PROBLEM DESCRIPTION
Please give back each line of the material unchanged, but without the images.

ENTRIES SHOWN Start Marker

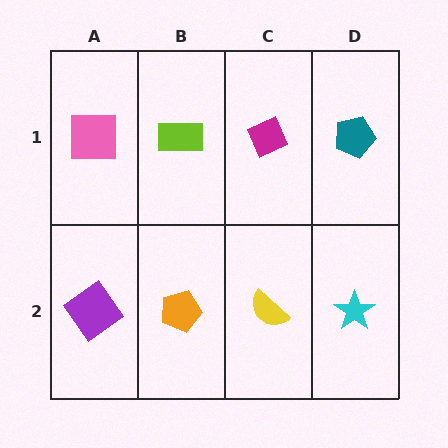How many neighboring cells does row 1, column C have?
3.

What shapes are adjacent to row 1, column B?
An orange pentagon (row 2, column B), a pink square (row 1, column A), a magenta diamond (row 1, column C).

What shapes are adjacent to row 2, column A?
A pink square (row 1, column A), an orange pentagon (row 2, column B).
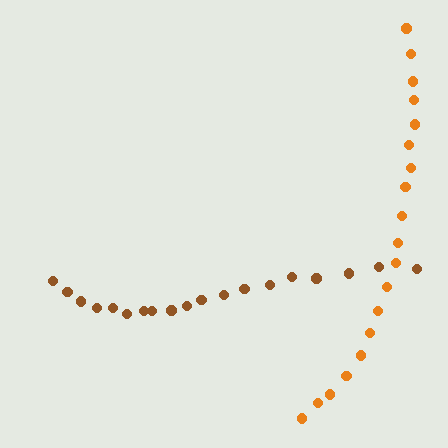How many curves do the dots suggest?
There are 2 distinct paths.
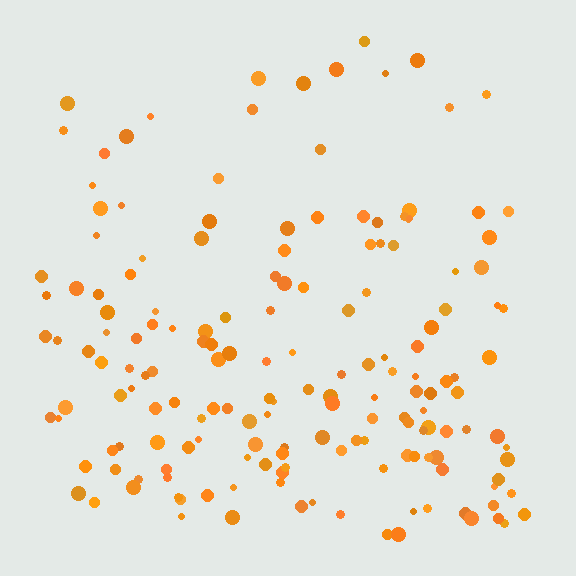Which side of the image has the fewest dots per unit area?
The top.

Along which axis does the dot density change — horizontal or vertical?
Vertical.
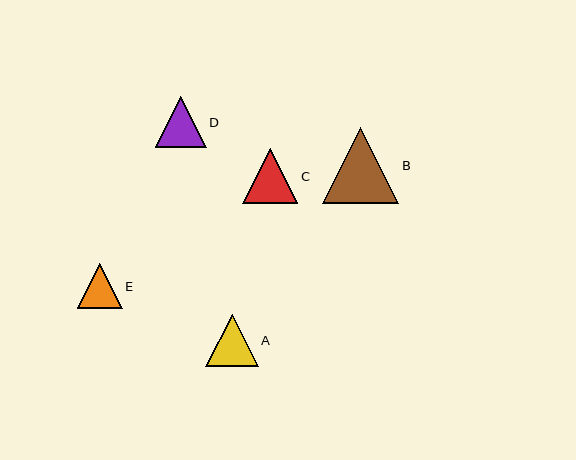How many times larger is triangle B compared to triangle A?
Triangle B is approximately 1.5 times the size of triangle A.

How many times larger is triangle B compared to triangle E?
Triangle B is approximately 1.7 times the size of triangle E.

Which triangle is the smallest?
Triangle E is the smallest with a size of approximately 45 pixels.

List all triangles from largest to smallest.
From largest to smallest: B, C, A, D, E.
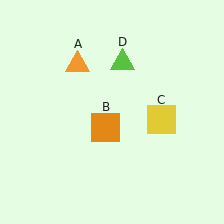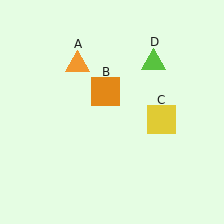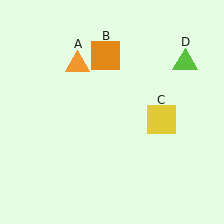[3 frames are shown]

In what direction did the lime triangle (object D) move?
The lime triangle (object D) moved right.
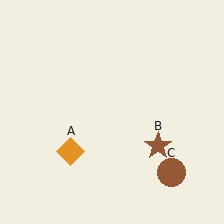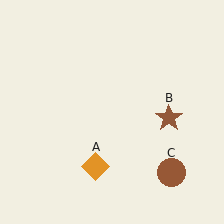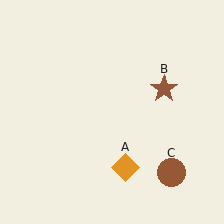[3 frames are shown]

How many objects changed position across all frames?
2 objects changed position: orange diamond (object A), brown star (object B).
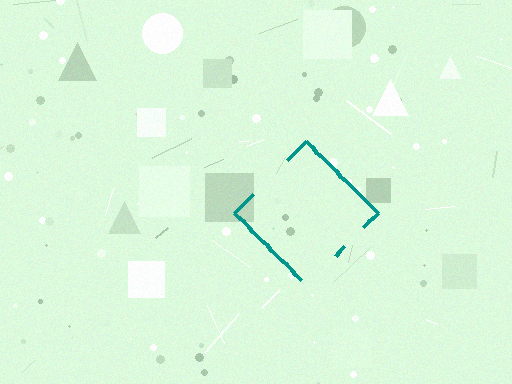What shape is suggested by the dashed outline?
The dashed outline suggests a diamond.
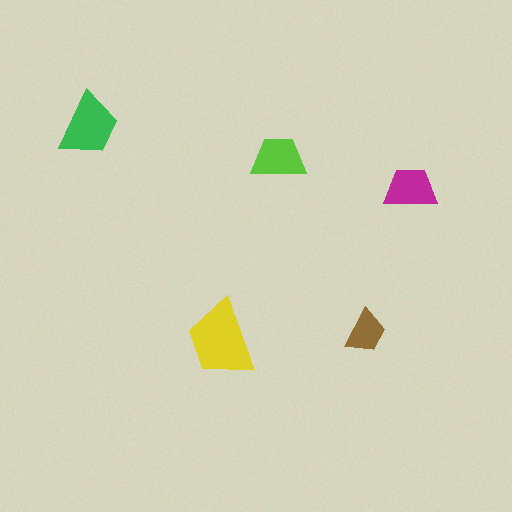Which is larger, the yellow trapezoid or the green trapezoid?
The yellow one.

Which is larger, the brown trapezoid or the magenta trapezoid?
The magenta one.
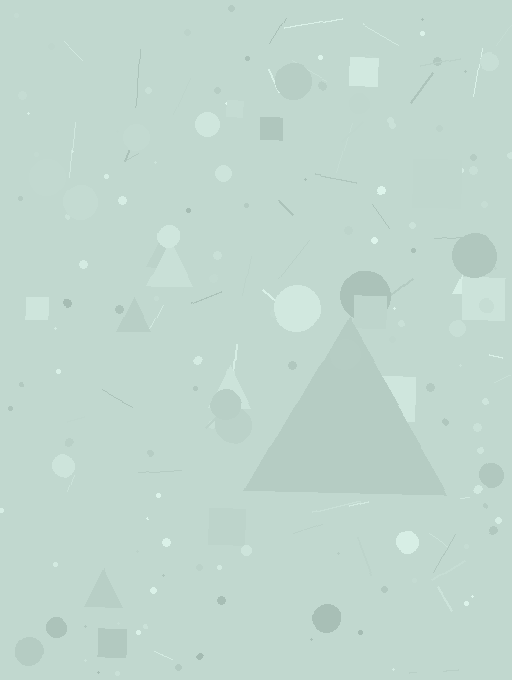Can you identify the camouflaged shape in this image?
The camouflaged shape is a triangle.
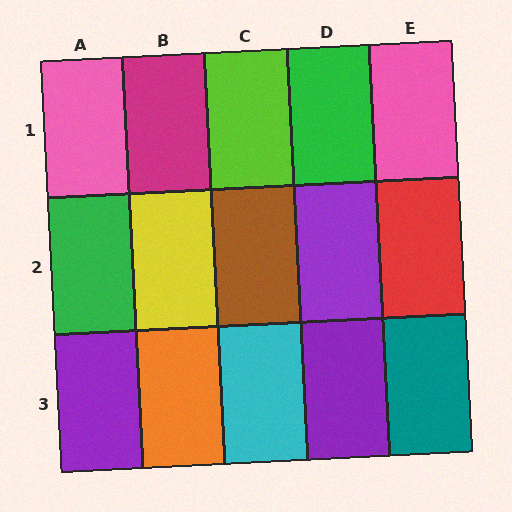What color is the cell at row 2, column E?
Red.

ENTRIES SHOWN End Marker

EXPECTED ANSWER
How many neighboring cells does row 1, column C have?
3.

What shapes are adjacent to row 1, column B?
An orange pentagon (row 2, column B), a pink square (row 1, column A), a magenta diamond (row 1, column C).

What shapes are adjacent to row 2, column A?
A pink square (row 1, column A), an orange pentagon (row 2, column B).
How many curves do the dots suggest?
There are 2 distinct paths.
Which side of the image has the fewest dots per unit area?
The top.

Along which axis does the dot density change — horizontal or vertical?
Vertical.
How many times larger is triangle B compared to triangle A?
Triangle B is approximately 1.5 times the size of triangle A.

How many times larger is triangle B compared to triangle E?
Triangle B is approximately 1.7 times the size of triangle E.

Which triangle is the smallest?
Triangle E is the smallest with a size of approximately 45 pixels.

List all triangles from largest to smallest.
From largest to smallest: B, C, A, D, E.
[3 frames are shown]

In what direction did the lime triangle (object D) move?
The lime triangle (object D) moved right.
[3 frames are shown]

How many objects changed position across all frames?
2 objects changed position: orange diamond (object A), brown star (object B).
What shape is suggested by the dashed outline?
The dashed outline suggests a diamond.
Which is larger, the yellow trapezoid or the green trapezoid?
The yellow one.

Which is larger, the brown trapezoid or the magenta trapezoid?
The magenta one.
Can you identify the camouflaged shape in this image?
The camouflaged shape is a triangle.
What color is the cell at row 2, column E?
Red.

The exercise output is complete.